## Stated exercise:
The records underneath are to be repeated exactly, with the pictures left out.

## Rendered shape question records:
__________
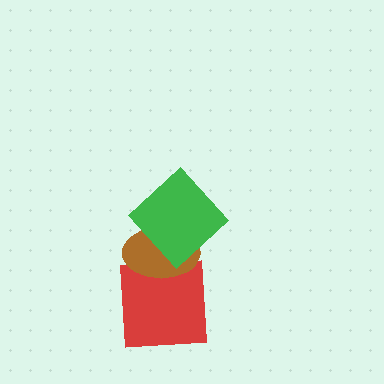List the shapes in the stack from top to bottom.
From top to bottom: the green diamond, the brown ellipse, the red square.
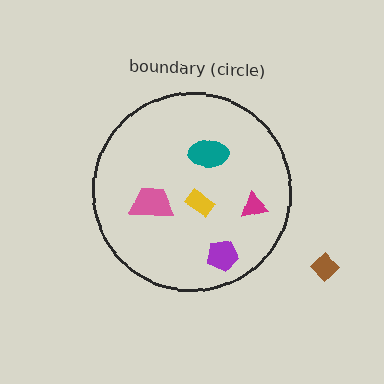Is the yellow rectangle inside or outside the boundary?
Inside.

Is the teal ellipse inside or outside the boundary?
Inside.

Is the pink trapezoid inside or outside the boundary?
Inside.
__________
## The response:
List the shapes in the stack from top to bottom.
From top to bottom: the green diamond, the brown ellipse, the red square.
Is the yellow rectangle inside or outside the boundary?
Inside.

Is the teal ellipse inside or outside the boundary?
Inside.

Is the pink trapezoid inside or outside the boundary?
Inside.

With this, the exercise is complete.